Work required
Below are the records. List every line holding the word "shown".

──────── Provided entries

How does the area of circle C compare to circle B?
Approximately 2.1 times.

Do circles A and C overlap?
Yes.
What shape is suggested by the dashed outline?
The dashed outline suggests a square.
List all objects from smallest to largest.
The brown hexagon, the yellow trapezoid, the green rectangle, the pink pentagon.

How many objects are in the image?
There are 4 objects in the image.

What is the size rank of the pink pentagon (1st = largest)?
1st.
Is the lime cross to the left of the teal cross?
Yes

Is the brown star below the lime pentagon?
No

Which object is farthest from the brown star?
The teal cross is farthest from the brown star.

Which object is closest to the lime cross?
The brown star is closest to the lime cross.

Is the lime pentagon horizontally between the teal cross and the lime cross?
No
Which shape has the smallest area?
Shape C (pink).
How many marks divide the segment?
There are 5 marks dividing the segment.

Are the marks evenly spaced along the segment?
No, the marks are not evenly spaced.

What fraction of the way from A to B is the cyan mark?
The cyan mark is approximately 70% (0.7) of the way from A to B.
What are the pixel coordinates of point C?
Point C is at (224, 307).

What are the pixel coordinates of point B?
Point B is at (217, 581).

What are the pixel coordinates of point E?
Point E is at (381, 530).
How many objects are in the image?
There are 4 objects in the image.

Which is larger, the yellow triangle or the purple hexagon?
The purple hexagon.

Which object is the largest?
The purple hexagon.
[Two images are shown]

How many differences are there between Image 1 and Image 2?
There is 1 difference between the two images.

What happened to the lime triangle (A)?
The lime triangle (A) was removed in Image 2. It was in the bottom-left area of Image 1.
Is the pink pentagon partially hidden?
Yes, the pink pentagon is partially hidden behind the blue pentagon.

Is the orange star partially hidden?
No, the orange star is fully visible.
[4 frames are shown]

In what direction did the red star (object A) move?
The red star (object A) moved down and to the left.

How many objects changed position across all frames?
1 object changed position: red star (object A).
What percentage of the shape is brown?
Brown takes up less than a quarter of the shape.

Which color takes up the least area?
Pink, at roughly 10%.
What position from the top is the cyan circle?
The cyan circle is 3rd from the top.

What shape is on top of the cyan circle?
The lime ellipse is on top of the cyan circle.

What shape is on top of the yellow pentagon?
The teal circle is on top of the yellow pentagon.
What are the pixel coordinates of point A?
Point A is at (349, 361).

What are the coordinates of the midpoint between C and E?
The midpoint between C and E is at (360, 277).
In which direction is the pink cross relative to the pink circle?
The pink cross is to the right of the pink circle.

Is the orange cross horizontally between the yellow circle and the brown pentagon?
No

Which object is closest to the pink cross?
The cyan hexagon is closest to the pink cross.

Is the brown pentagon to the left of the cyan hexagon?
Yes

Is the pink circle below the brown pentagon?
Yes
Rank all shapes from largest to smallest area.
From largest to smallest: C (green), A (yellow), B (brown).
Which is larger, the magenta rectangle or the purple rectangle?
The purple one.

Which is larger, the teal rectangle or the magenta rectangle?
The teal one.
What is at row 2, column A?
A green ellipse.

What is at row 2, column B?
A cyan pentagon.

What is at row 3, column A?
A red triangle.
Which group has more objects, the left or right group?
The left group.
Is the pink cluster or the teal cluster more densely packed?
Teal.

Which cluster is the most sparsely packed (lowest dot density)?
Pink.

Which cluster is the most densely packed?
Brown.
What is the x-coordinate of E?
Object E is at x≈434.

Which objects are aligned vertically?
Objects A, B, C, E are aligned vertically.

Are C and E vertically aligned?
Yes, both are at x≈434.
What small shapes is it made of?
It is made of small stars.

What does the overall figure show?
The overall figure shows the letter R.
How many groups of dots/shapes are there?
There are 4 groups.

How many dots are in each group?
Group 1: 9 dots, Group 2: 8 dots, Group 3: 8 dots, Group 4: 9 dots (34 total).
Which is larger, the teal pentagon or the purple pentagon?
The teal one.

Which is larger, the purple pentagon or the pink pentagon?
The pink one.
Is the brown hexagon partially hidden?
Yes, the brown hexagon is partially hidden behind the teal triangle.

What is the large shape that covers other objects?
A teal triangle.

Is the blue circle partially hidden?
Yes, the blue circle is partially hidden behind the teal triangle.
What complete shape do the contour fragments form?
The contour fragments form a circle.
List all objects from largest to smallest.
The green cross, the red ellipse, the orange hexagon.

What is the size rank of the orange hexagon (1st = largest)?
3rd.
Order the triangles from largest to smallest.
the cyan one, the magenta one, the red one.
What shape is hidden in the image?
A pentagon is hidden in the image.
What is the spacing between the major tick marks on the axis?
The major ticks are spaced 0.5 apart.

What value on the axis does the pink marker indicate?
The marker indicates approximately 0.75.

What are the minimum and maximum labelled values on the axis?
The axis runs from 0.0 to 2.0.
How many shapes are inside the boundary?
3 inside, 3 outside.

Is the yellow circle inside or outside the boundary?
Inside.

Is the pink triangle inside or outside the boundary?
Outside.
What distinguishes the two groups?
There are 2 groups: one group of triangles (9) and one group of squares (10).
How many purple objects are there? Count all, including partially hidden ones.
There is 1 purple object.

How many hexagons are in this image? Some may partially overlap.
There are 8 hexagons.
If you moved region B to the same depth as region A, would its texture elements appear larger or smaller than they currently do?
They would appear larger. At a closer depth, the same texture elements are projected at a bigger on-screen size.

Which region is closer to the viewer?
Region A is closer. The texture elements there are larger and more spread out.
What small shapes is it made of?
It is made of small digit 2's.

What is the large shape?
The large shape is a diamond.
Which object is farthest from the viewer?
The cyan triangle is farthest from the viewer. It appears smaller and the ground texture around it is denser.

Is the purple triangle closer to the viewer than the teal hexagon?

────────────────

Full answer
[Two images are shown]
[4 frames are shown]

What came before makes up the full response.